Assignment ->
Return the entries in full, exactly as they were written.

Data for analysis ->
··········

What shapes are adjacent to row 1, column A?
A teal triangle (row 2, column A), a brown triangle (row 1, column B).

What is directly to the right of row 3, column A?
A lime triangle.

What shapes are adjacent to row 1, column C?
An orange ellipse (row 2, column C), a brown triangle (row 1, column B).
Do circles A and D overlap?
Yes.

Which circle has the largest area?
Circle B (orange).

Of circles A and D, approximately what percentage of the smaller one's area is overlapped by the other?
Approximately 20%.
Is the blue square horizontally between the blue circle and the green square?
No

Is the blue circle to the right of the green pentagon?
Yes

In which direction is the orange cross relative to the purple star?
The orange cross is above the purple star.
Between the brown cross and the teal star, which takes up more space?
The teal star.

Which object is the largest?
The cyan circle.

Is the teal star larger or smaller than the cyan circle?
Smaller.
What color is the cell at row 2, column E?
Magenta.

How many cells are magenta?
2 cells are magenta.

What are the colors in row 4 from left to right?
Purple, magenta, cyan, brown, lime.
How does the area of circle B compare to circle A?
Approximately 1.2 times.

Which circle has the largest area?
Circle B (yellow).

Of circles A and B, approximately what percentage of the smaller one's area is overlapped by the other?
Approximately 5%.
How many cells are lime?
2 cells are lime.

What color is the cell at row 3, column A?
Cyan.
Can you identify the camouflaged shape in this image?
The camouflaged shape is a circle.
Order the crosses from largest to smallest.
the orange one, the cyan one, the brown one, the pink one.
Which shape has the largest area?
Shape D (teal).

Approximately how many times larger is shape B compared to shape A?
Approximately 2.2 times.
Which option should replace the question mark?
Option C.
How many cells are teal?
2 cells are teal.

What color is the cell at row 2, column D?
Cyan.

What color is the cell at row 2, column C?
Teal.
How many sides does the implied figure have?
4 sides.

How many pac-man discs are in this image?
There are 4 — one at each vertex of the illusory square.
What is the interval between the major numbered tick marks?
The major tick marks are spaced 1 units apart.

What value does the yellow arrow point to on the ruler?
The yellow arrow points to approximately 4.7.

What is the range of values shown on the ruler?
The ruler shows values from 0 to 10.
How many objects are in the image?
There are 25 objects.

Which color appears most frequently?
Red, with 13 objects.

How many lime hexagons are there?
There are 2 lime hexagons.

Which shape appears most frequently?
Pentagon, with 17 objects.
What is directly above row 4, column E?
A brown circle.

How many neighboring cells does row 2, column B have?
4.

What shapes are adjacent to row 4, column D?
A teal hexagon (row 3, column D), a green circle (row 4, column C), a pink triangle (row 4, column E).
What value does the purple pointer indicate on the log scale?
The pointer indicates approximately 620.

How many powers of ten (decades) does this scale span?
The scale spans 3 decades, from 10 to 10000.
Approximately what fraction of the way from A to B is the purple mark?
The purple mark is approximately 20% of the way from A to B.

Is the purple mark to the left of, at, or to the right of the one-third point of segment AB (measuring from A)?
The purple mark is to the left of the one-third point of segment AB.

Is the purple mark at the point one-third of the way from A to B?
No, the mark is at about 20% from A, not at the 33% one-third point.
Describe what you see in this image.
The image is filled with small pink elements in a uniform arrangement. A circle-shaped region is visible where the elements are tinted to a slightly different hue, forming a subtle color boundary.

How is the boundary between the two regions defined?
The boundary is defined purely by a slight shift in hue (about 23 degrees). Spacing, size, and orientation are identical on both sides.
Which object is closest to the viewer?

··········

Completed task ->
What shapes are adjacent to row 1, column A?
A teal triangle (row 2, column A), a brown triangle (row 1, column B).

What is directly to the right of row 3, column A?
A lime triangle.

What shapes are adjacent to row 1, column C?
An orange ellipse (row 2, column C), a brown triangle (row 1, column B).
Do circles A and D overlap?
Yes.

Which circle has the largest area?
Circle B (orange).

Of circles A and D, approximately what percentage of the smaller one's area is overlapped by the other?
Approximately 20%.
Is the blue square horizontally between the blue circle and the green square?
No

Is the blue circle to the right of the green pentagon?
Yes

In which direction is the orange cross relative to the purple star?
The orange cross is above the purple star.
Between the brown cross and the teal star, which takes up more space?
The teal star.

Which object is the largest?
The cyan circle.

Is the teal star larger or smaller than the cyan circle?
Smaller.
What color is the cell at row 2, column E?
Magenta.

How many cells are magenta?
2 cells are magenta.

What are the colors in row 4 from left to right?
Purple, magenta, cyan, brown, lime.
How does the area of circle B compare to circle A?
Approximately 1.2 times.

Which circle has the largest area?
Circle B (yellow).

Of circles A and B, approximately what percentage of the smaller one's area is overlapped by the other?
Approximately 5%.
How many cells are lime?
2 cells are lime.

What color is the cell at row 3, column A?
Cyan.
Can you identify the camouflaged shape in this image?
The camouflaged shape is a circle.
Order the crosses from largest to smallest.
the orange one, the cyan one, the brown one, the pink one.
Which shape has the largest area?
Shape D (teal).

Approximately how many times larger is shape B compared to shape A?
Approximately 2.2 times.
Which option should replace the question mark?
Option C.
How many cells are teal?
2 cells are teal.

What color is the cell at row 2, column D?
Cyan.

What color is the cell at row 2, column C?
Teal.
How many sides does the implied figure have?
4 sides.

How many pac-man discs are in this image?
There are 4 — one at each vertex of the illusory square.
What is the interval between the major numbered tick marks?
The major tick marks are spaced 1 units apart.

What value does the yellow arrow point to on the ruler?
The yellow arrow points to approximately 4.7.

What is the range of values shown on the ruler?
The ruler shows values from 0 to 10.
How many objects are in the image?
There are 25 objects.

Which color appears most frequently?
Red, with 13 objects.

How many lime hexagons are there?
There are 2 lime hexagons.

Which shape appears most frequently?
Pentagon, with 17 objects.
What is directly above row 4, column E?
A brown circle.

How many neighboring cells does row 2, column B have?
4.

What shapes are adjacent to row 4, column D?
A teal hexagon (row 3, column D), a green circle (row 4, column C), a pink triangle (row 4, column E).
What value does the purple pointer indicate on the log scale?
The pointer indicates approximately 620.

How many powers of ten (decades) does this scale span?
The scale spans 3 decades, from 10 to 10000.
Approximately what fraction of the way from A to B is the purple mark?
The purple mark is approximately 20% of the way from A to B.

Is the purple mark to the left of, at, or to the right of the one-third point of segment AB (measuring from A)?
The purple mark is to the left of the one-third point of segment AB.

Is the purple mark at the point one-third of the way from A to B?
No, the mark is at about 20% from A, not at the 33% one-third point.
Describe what you see in this image.
The image is filled with small pink elements in a uniform arrangement. A circle-shaped region is visible where the elements are tinted to a slightly different hue, forming a subtle color boundary.

How is the boundary between the two regions defined?
The boundary is defined purely by a slight shift in hue (about 23 degrees). Spacing, size, and orientation are identical on both sides.
Which object is closest to the viewer?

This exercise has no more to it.